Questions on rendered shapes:
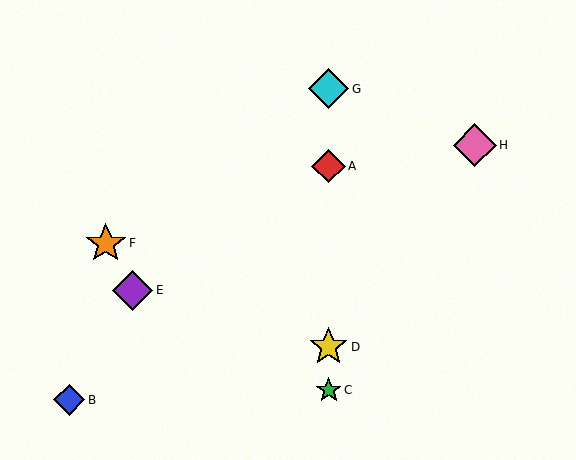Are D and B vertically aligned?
No, D is at x≈329 and B is at x≈69.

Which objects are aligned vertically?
Objects A, C, D, G are aligned vertically.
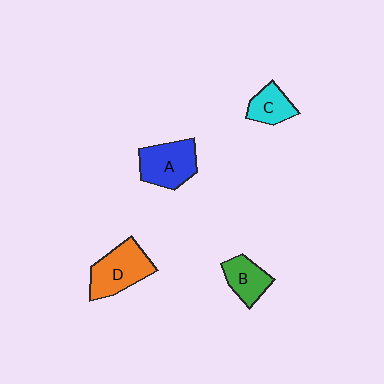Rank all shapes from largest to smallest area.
From largest to smallest: D (orange), A (blue), B (green), C (cyan).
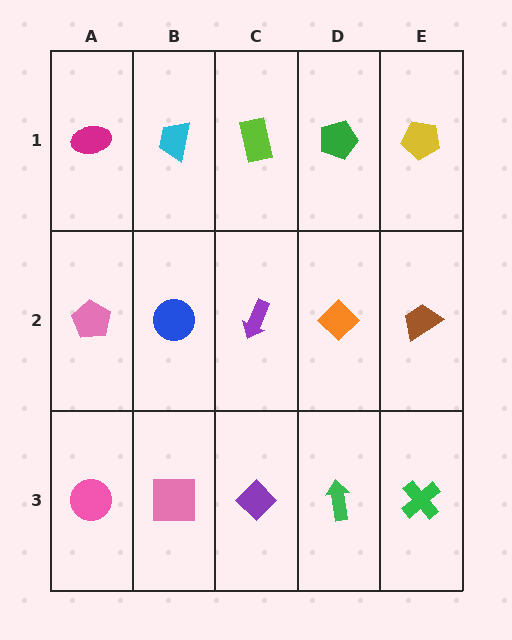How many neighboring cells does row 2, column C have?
4.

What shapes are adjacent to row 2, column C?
A lime rectangle (row 1, column C), a purple diamond (row 3, column C), a blue circle (row 2, column B), an orange diamond (row 2, column D).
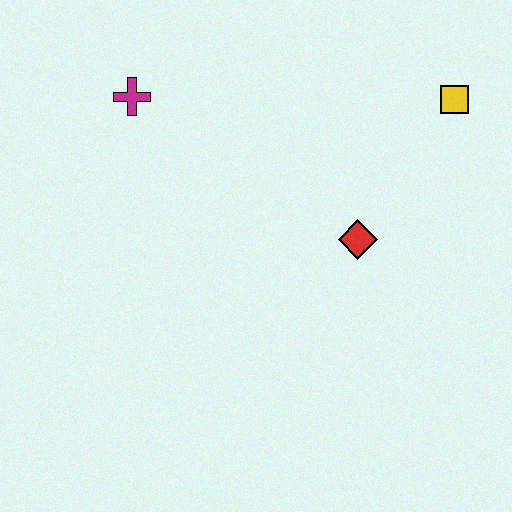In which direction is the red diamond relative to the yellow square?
The red diamond is below the yellow square.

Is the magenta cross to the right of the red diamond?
No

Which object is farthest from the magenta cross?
The yellow square is farthest from the magenta cross.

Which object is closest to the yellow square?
The red diamond is closest to the yellow square.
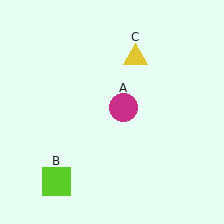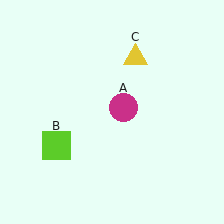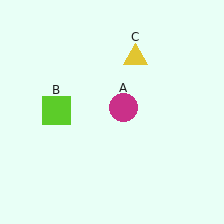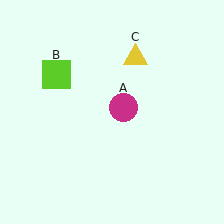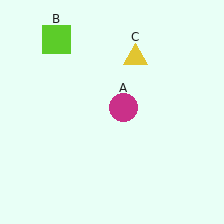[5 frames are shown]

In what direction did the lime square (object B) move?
The lime square (object B) moved up.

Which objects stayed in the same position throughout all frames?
Magenta circle (object A) and yellow triangle (object C) remained stationary.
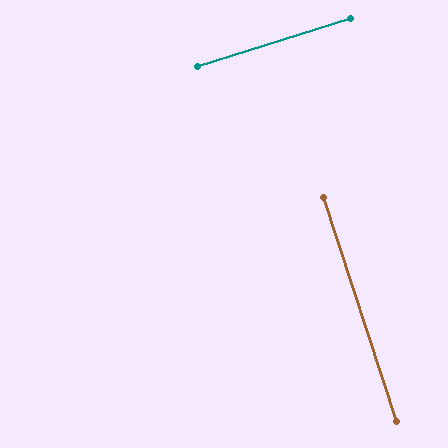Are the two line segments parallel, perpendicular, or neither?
Perpendicular — they meet at approximately 89°.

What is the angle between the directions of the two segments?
Approximately 89 degrees.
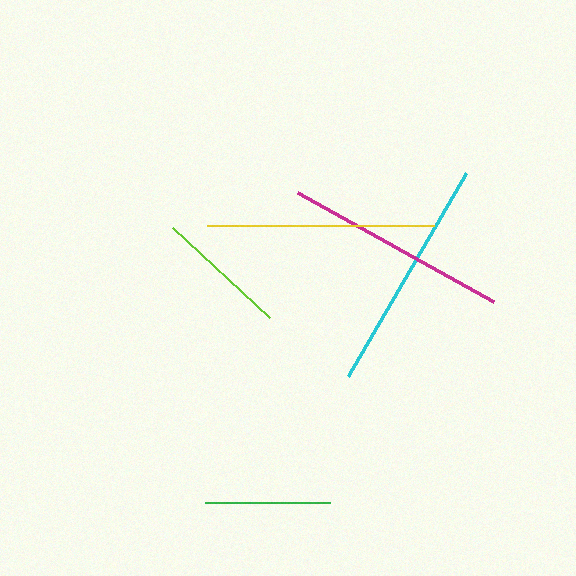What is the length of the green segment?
The green segment is approximately 125 pixels long.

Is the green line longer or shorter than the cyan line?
The cyan line is longer than the green line.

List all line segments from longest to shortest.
From longest to shortest: cyan, yellow and magenta (about equal), lime and green (about equal).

Exercise goal
All the lines above are to be reproduced exactly, except the pictures.

Solution for this problem
Are D and B vertically aligned?
No, D is at x≈329 and B is at x≈69.

Which objects are aligned vertically?
Objects A, C, D, G are aligned vertically.
Rank all shapes from largest to smallest area.
From largest to smallest: D (orange), A (blue), B (green), C (cyan).
How many neighboring cells does row 2, column C have?
4.

What shapes are adjacent to row 2, column C?
A lime rectangle (row 1, column C), a purple diamond (row 3, column C), a blue circle (row 2, column B), an orange diamond (row 2, column D).
In which direction is the red diamond relative to the yellow square?
The red diamond is below the yellow square.

Is the magenta cross to the right of the red diamond?
No

Which object is farthest from the magenta cross?
The yellow square is farthest from the magenta cross.

Which object is closest to the yellow square?
The red diamond is closest to the yellow square.
[5 frames are shown]

In what direction did the lime square (object B) move?
The lime square (object B) moved up.

Which objects stayed in the same position throughout all frames?
Magenta circle (object A) and yellow triangle (object C) remained stationary.
Are the two line segments parallel, perpendicular, or neither?
Perpendicular — they meet at approximately 89°.

What is the angle between the directions of the two segments?
Approximately 89 degrees.
What is the length of the green segment?
The green segment is approximately 125 pixels long.

Is the green line longer or shorter than the cyan line?
The cyan line is longer than the green line.

List all line segments from longest to shortest.
From longest to shortest: cyan, yellow and magenta (about equal), lime and green (about equal).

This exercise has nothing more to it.